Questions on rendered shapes
═══

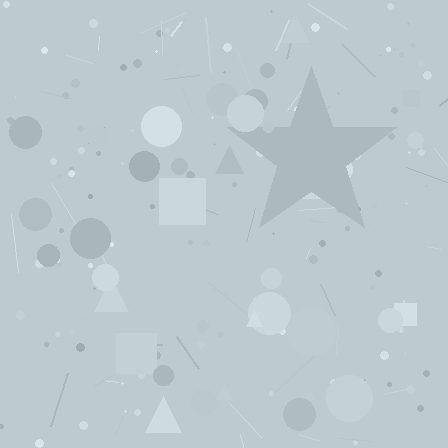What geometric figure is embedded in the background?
A star is embedded in the background.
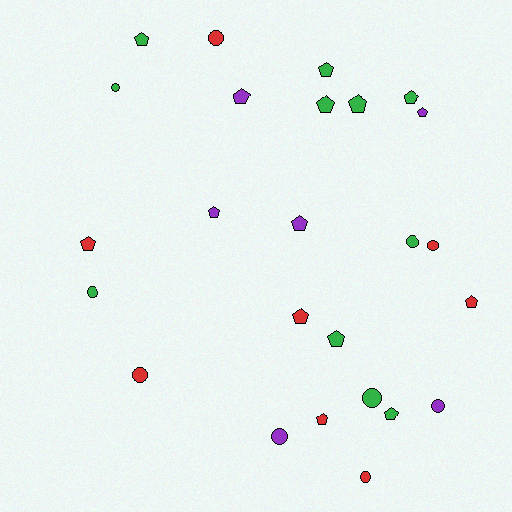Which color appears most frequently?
Green, with 11 objects.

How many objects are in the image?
There are 25 objects.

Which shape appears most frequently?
Pentagon, with 15 objects.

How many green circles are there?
There are 4 green circles.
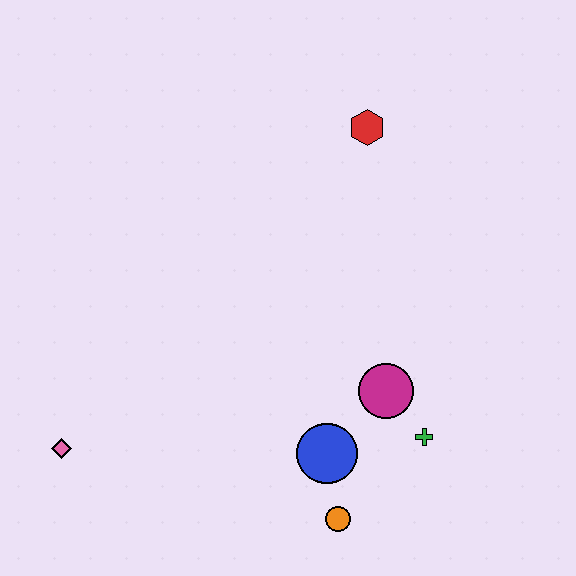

═══

→ **GIVEN TASK**
Repeat the material above in full and exactly, apart from the pictures.

→ **FULL OUTPUT**
What geometric figure is embedded in the background?
A star is embedded in the background.
Which color appears most frequently?
Green, with 11 objects.

How many objects are in the image?
There are 25 objects.

Which shape appears most frequently?
Pentagon, with 15 objects.

How many green circles are there?
There are 4 green circles.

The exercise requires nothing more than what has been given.